* start DATASET RECORDS *

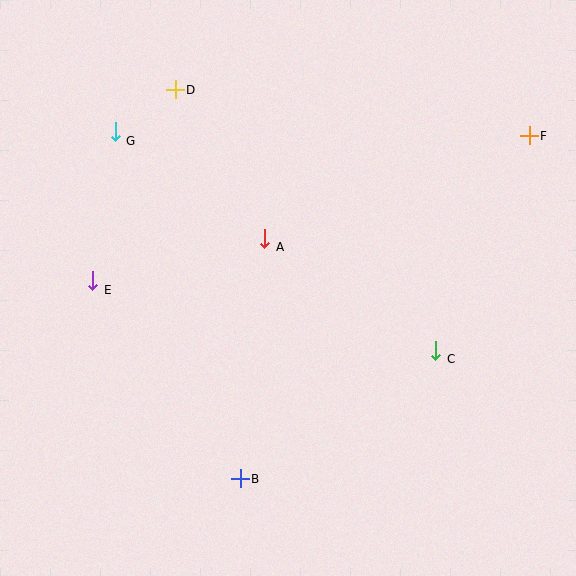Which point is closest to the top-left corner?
Point G is closest to the top-left corner.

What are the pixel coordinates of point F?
Point F is at (529, 136).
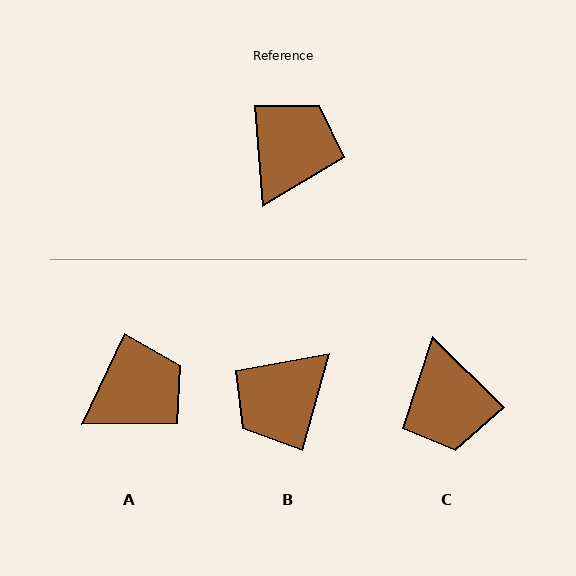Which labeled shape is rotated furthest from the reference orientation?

* end DATASET RECORDS *

= SHORT EXERCISE =
Repeat the full listing above exactly, with no pictures in the copy.

= RESULT FOR THIS TASK =
Which point is closest to the top-left corner?
Point G is closest to the top-left corner.

What are the pixel coordinates of point F?
Point F is at (529, 136).
Which labeled shape is rotated furthest from the reference orientation?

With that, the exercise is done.